[Opening PROVIDED DATA section]

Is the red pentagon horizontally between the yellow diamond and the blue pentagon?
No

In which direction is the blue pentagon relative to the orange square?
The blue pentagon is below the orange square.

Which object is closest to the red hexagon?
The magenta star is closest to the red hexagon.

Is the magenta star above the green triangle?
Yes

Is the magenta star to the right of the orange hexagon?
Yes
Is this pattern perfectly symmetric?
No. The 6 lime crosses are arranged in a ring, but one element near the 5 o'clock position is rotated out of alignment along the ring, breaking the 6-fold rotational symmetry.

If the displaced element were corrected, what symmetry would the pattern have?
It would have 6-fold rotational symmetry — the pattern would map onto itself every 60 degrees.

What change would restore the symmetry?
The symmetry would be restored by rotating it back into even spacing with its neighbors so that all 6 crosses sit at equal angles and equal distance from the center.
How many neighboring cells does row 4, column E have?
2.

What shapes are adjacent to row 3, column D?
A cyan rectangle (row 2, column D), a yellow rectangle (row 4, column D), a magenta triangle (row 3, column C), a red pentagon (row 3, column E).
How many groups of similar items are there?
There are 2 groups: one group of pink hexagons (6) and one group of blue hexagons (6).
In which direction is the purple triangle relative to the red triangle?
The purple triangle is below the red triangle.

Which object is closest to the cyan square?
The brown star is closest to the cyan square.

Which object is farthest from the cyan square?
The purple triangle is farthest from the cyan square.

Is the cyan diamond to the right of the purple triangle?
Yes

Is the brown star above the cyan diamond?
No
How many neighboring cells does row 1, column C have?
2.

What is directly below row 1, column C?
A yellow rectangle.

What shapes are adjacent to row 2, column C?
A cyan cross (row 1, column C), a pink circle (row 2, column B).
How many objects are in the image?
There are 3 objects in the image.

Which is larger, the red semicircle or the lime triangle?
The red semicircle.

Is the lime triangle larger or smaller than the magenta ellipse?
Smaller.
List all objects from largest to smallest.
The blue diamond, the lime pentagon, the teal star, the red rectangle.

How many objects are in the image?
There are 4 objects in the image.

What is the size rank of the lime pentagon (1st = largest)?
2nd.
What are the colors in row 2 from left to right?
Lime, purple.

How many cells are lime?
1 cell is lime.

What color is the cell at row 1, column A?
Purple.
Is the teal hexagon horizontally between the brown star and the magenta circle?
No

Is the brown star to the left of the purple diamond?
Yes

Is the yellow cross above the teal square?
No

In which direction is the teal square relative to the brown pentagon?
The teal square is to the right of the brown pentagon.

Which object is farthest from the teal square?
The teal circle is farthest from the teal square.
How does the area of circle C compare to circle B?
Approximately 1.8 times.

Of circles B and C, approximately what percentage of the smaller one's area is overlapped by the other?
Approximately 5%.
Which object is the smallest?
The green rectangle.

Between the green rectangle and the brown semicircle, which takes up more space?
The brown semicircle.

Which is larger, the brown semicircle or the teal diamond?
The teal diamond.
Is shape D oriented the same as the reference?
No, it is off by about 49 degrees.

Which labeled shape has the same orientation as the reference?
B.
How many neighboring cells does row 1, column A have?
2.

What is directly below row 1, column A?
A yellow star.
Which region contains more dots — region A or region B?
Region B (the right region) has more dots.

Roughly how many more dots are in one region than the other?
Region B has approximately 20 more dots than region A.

[Closing PROVIDED DATA section]

This exercise calls for the line containing "Which region contains" and each line after it in the records, copied exactly.

Which region contains more dots — region A or region B?
Region B (the right region) has more dots.

Roughly how many more dots are in one region than the other?
Region B has approximately 20 more dots than region A.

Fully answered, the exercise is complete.